Task goal: Set the data down again, exactly as it reads, but without the pictures.

Data listing:
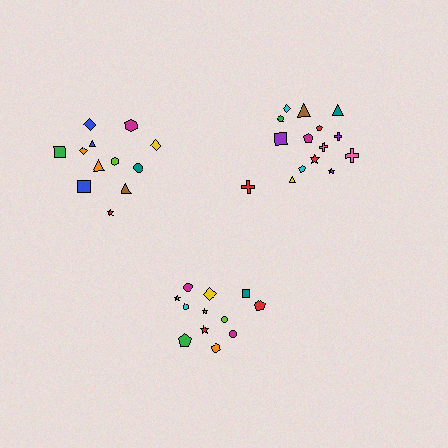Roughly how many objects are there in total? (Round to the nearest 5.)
Roughly 40 objects in total.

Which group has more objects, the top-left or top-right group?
The top-right group.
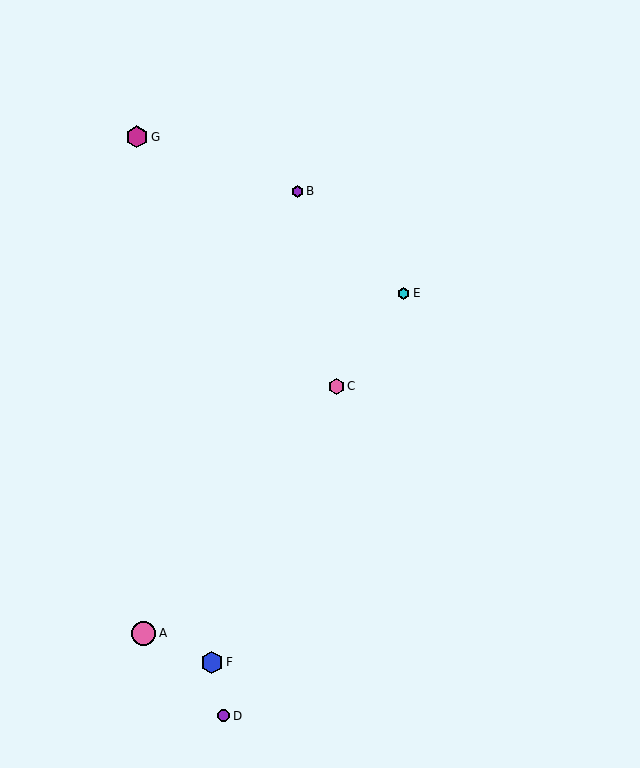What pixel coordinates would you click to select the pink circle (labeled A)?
Click at (143, 633) to select the pink circle A.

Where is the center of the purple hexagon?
The center of the purple hexagon is at (297, 191).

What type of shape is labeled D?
Shape D is a purple circle.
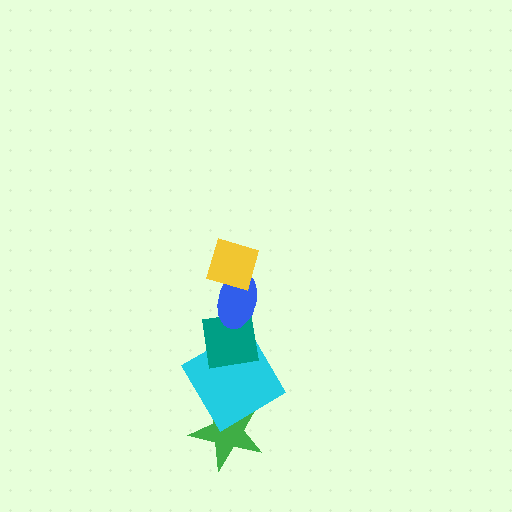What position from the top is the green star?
The green star is 5th from the top.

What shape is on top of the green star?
The cyan diamond is on top of the green star.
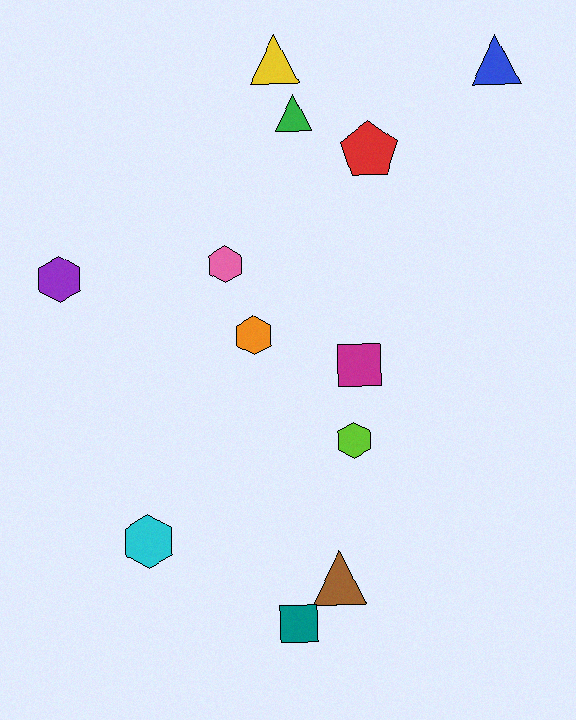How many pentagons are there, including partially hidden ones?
There is 1 pentagon.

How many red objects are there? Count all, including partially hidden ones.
There is 1 red object.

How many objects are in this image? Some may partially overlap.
There are 12 objects.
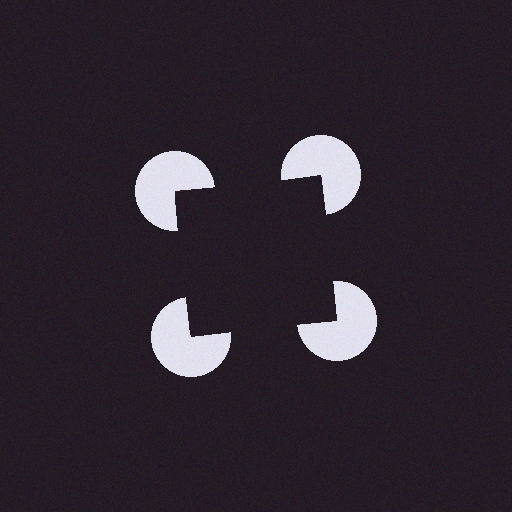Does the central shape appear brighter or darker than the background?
It typically appears slightly darker than the background, even though no actual brightness change is drawn.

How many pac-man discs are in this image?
There are 4 — one at each vertex of the illusory square.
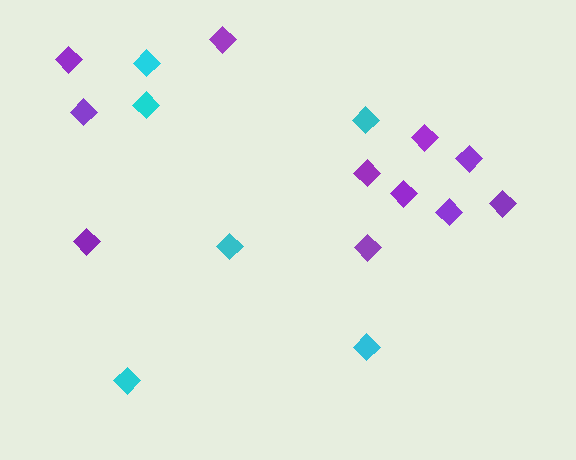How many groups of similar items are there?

Result of the task:
Roughly how many objects are there in total? (Round to the nearest 5.)
Roughly 40 objects in total.

Which group has more objects, the top-left or top-right group?
The top-right group.
What pixel coordinates would you click to select the pink circle (labeled A)?
Click at (143, 633) to select the pink circle A.

Where is the center of the purple hexagon?
The center of the purple hexagon is at (297, 191).

What type of shape is labeled D?
Shape D is a purple circle.
What position from the top is the green star?
The green star is 5th from the top.

What shape is on top of the green star?
The cyan diamond is on top of the green star.
How many pentagons are there, including partially hidden ones?
There is 1 pentagon.

How many red objects are there? Count all, including partially hidden ones.
There is 1 red object.

How many objects are in this image? Some may partially overlap.
There are 12 objects.
Does the central shape appear brighter or darker than the background?
It typically appears slightly darker than the background, even though no actual brightness change is drawn.

How many pac-man discs are in this image?
There are 4 — one at each vertex of the illusory square.
How many groups of similar items are there?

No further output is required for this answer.